# [Do this]
Only the lines from the one containing "List all triangles from largest to smallest." down to the one containing "Order the ellipses from largest to smallest.", inclusive, are to be quoted exactly.

(Entries about simple shapes)
• • • • •
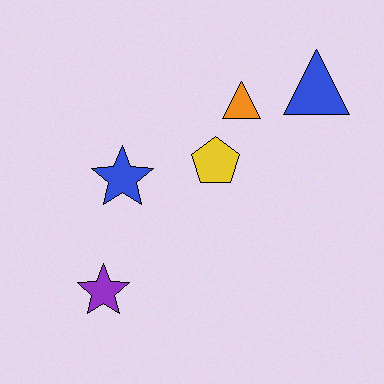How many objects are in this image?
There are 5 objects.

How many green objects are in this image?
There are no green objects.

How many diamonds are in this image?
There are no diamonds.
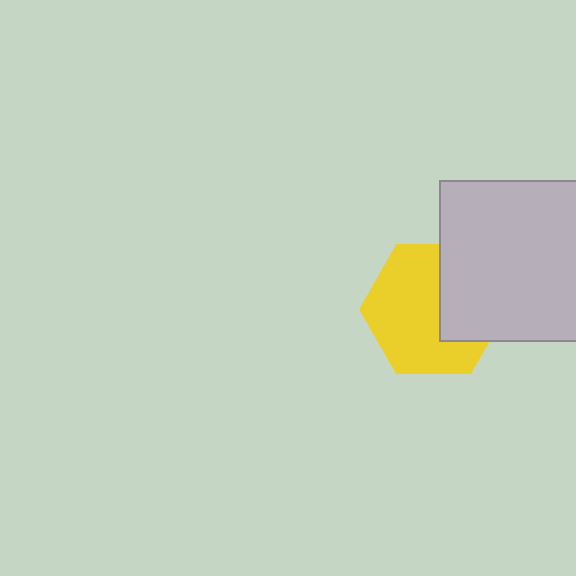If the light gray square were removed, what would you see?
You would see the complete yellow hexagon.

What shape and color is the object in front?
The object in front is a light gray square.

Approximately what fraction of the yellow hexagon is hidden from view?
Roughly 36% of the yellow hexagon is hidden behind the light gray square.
• • • • •
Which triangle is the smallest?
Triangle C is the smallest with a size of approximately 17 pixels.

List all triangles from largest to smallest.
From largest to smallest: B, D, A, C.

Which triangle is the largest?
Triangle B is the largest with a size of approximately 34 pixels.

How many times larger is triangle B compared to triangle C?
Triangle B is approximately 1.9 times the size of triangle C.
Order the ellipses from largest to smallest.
• • • • •
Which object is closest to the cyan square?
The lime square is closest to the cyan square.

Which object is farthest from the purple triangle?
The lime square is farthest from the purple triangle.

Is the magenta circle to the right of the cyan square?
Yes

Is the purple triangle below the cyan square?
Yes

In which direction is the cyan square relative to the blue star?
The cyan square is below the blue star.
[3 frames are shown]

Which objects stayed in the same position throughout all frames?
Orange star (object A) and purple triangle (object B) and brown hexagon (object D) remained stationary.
• • • • •
# [Answer for the task]
List all triangles from largest to smallest.
From largest to smallest: B, D, A, C.

Which triangle is the largest?
Triangle B is the largest with a size of approximately 34 pixels.

How many times larger is triangle B compared to triangle C?
Triangle B is approximately 1.9 times the size of triangle C.
Order the ellipses from largest to smallest.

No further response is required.